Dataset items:
•••

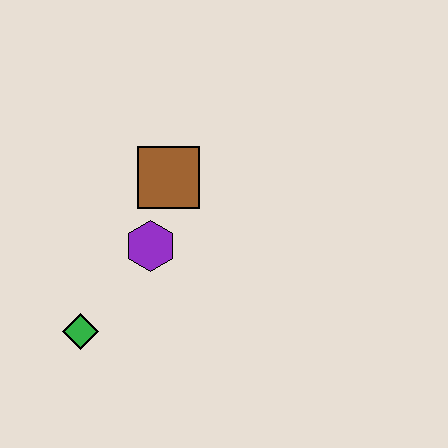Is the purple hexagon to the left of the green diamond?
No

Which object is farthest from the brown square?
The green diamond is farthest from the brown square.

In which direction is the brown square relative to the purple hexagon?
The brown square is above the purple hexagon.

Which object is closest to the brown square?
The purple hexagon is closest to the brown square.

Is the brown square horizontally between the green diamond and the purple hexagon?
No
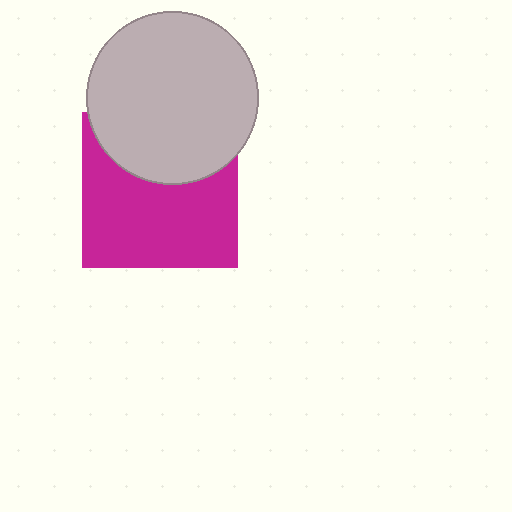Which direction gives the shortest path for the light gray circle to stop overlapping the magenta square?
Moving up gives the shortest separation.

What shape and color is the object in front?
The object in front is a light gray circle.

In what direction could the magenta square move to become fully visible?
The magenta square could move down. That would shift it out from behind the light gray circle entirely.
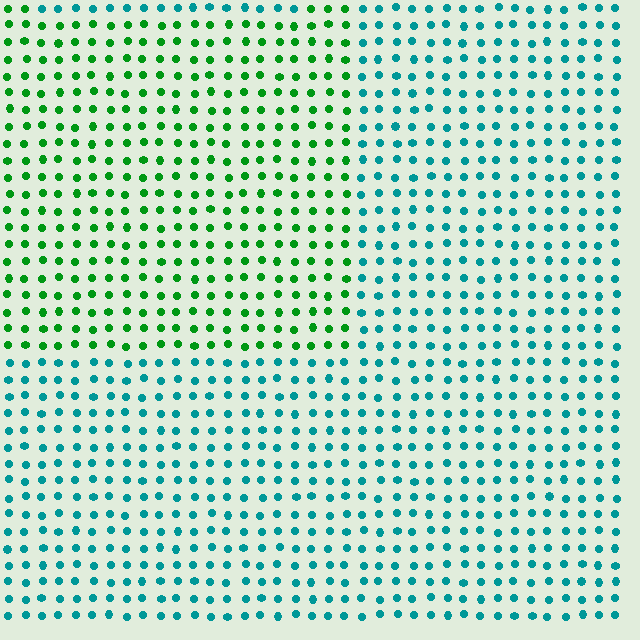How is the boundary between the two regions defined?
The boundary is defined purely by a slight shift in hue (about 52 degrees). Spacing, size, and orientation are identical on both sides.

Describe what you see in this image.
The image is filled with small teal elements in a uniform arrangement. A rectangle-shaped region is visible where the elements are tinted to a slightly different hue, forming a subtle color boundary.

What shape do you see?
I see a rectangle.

•••

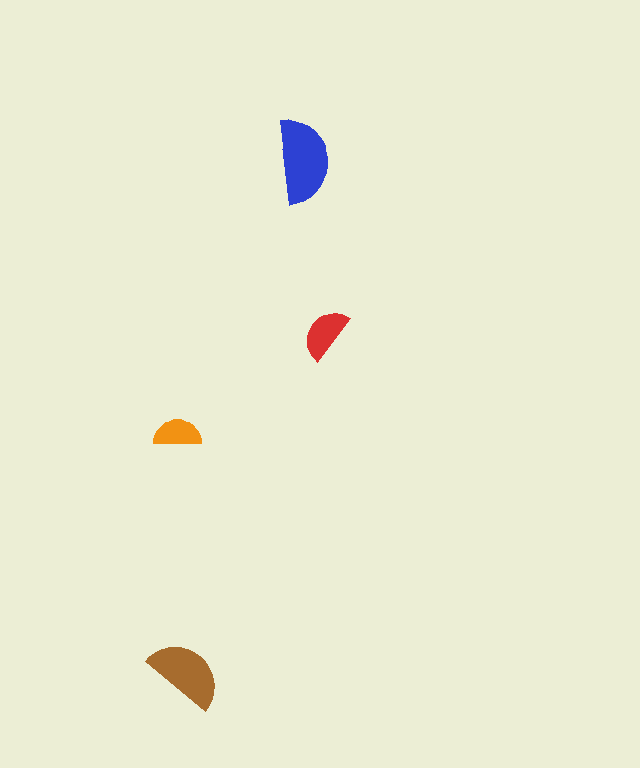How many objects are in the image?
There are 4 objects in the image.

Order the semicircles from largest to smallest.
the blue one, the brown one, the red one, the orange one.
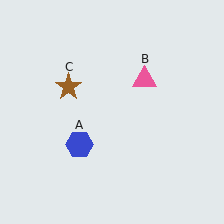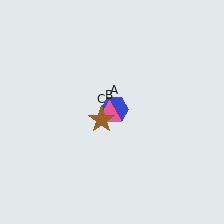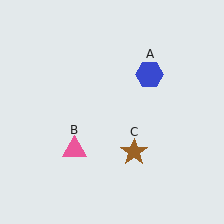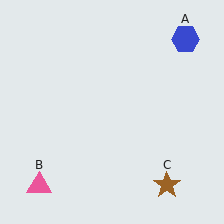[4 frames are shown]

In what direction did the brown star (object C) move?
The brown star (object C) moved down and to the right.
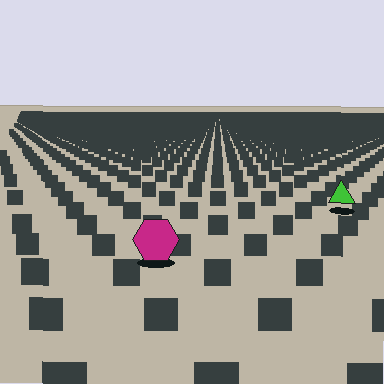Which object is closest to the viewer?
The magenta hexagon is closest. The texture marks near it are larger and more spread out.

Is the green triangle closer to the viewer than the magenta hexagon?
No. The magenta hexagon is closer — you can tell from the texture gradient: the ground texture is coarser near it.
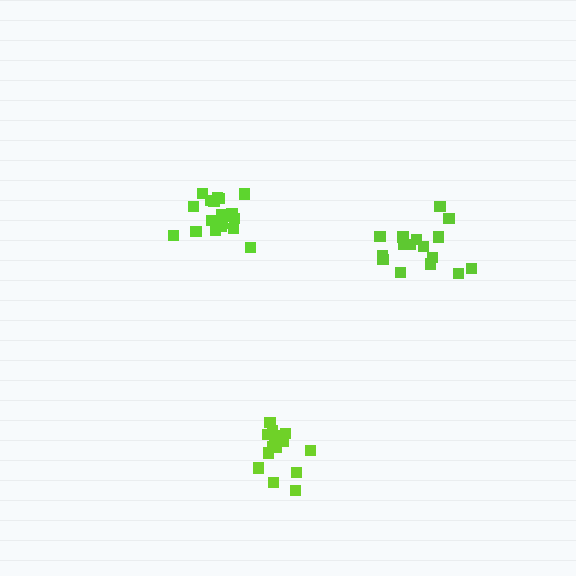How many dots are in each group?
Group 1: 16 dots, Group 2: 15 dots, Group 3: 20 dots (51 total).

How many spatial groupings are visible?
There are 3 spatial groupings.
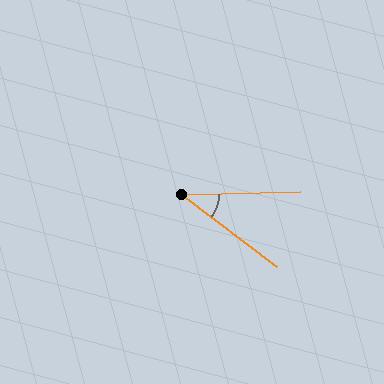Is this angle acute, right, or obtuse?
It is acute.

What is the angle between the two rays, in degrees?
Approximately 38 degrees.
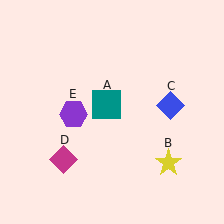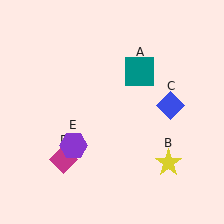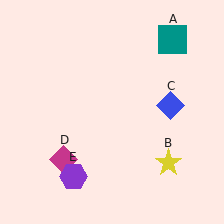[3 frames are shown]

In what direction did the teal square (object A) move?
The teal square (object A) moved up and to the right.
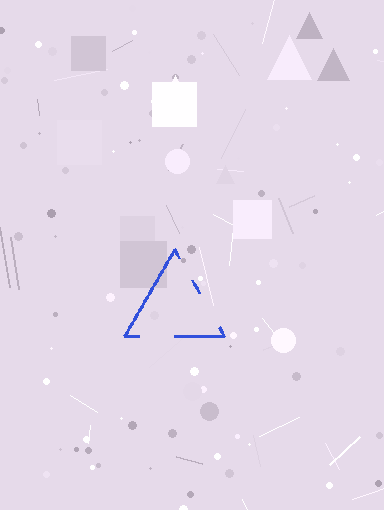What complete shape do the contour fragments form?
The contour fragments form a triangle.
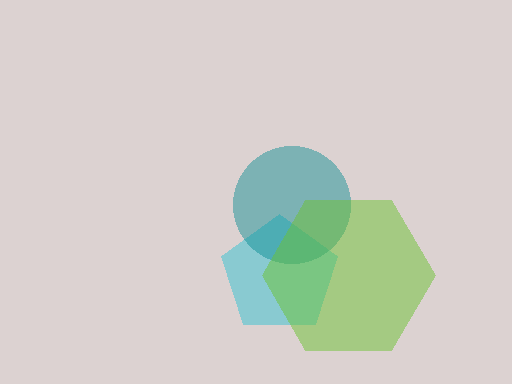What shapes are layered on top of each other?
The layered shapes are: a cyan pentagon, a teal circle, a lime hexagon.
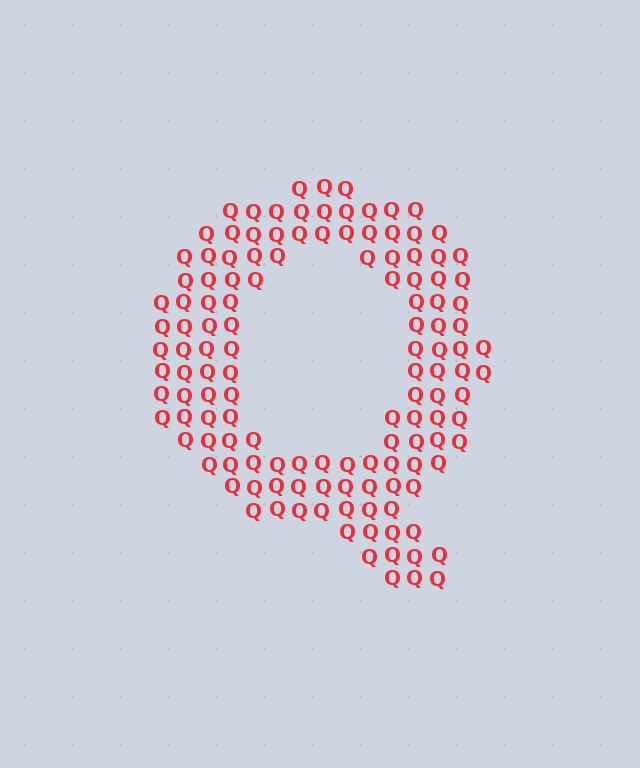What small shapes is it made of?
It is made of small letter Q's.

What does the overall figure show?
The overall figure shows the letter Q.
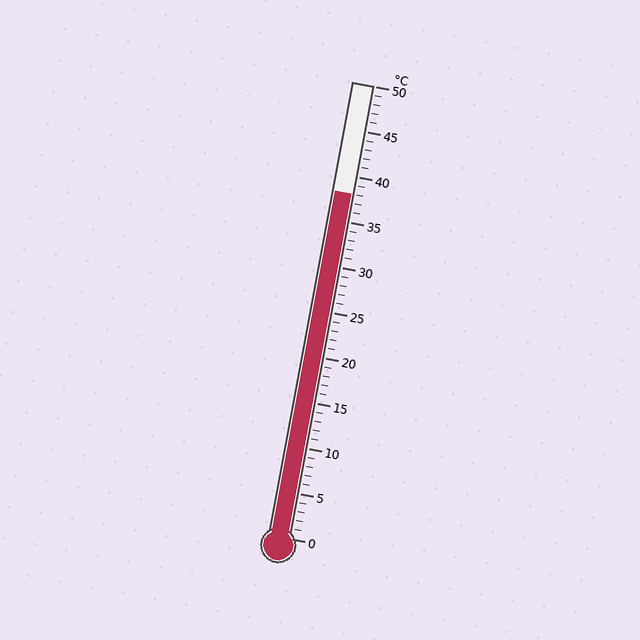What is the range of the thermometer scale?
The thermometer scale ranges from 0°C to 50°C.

•••

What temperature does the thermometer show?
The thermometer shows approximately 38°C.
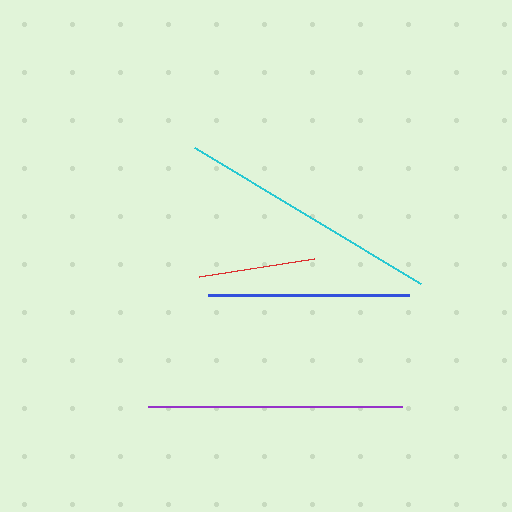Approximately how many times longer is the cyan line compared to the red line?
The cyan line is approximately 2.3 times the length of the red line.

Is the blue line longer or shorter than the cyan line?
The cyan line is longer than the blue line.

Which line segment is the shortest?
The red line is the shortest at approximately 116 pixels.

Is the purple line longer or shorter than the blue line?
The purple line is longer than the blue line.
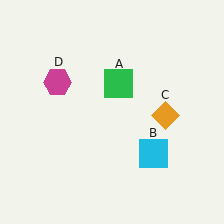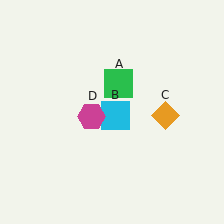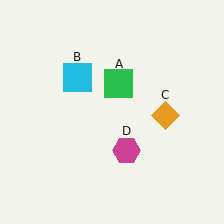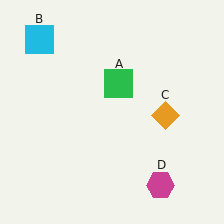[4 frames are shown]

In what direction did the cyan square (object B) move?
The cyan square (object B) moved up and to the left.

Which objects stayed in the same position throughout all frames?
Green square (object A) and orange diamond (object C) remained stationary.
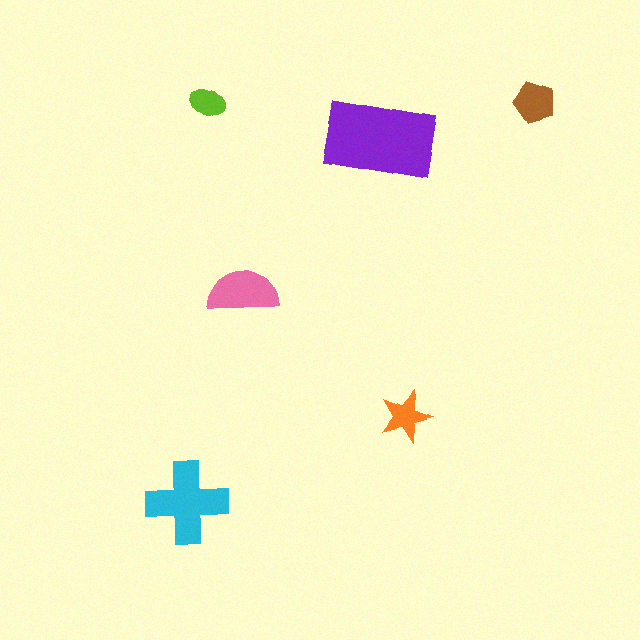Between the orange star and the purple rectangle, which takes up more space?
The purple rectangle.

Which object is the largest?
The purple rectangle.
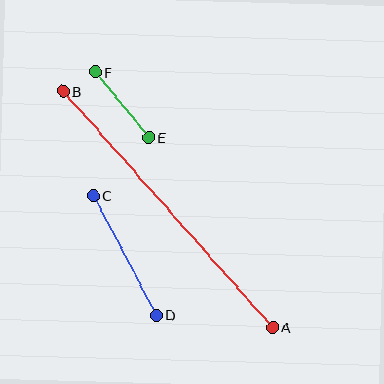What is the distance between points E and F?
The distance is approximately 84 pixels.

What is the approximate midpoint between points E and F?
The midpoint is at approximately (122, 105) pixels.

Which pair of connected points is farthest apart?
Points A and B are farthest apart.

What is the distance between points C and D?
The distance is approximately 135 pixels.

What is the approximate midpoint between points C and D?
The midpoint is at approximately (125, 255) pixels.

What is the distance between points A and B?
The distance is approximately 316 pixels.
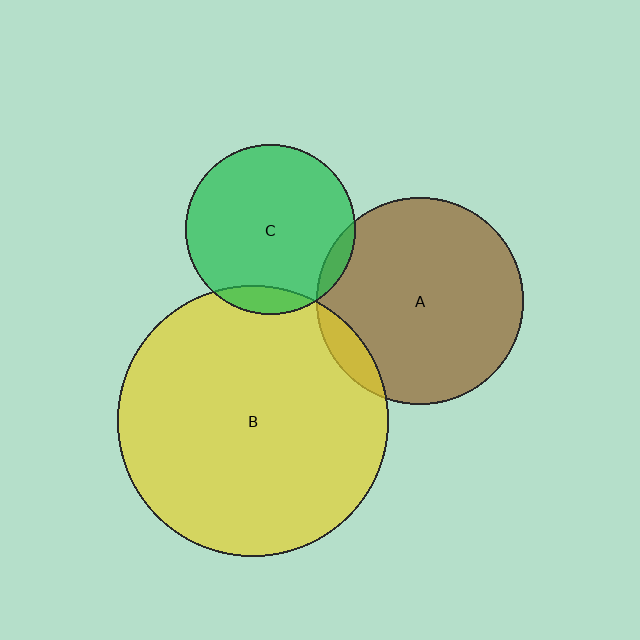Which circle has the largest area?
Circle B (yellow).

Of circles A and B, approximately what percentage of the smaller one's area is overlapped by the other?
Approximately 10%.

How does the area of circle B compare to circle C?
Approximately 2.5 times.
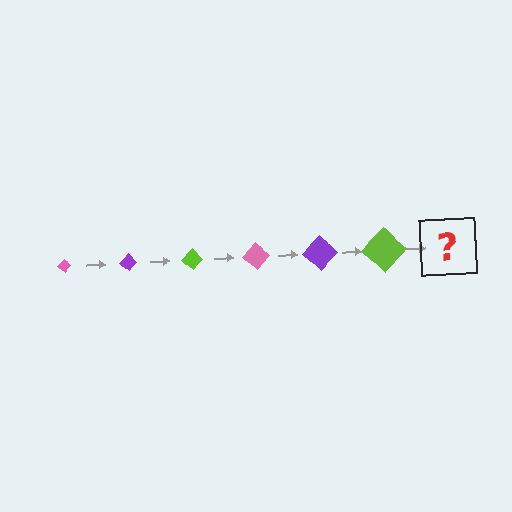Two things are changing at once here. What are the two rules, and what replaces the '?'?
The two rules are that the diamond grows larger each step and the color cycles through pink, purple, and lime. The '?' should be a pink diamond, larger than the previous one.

•••

**Aim:**
Copy exactly, and copy only, the lines from the one with "Order the semicircles" to the one with "[3 frames are shown]", ends included. Pictures are not part of the copy.

**Exercise answer:**
Order the semicircles from largest to smallest.
the blue one, the brown one, the red one, the orange one.
[4 frames are shown]

In what direction did the brown star (object C) move?
The brown star (object C) moved down and to the right.
Which object is closest to the viewer?
The magenta hexagon is closest. The texture marks near it are larger and more spread out.

Is the green triangle closer to the viewer than the magenta hexagon?
No. The magenta hexagon is closer — you can tell from the texture gradient: the ground texture is coarser near it.
How many dots are in each group?
Group 1: 16 dots, Group 2: 15 dots, Group 3: 20 dots (51 total).

How many spatial groupings are visible?
There are 3 spatial groupings.
Is this angle acute, right, or obtuse?
It is acute.

What is the angle between the two rays, in degrees?
Approximately 38 degrees.
[3 frames are shown]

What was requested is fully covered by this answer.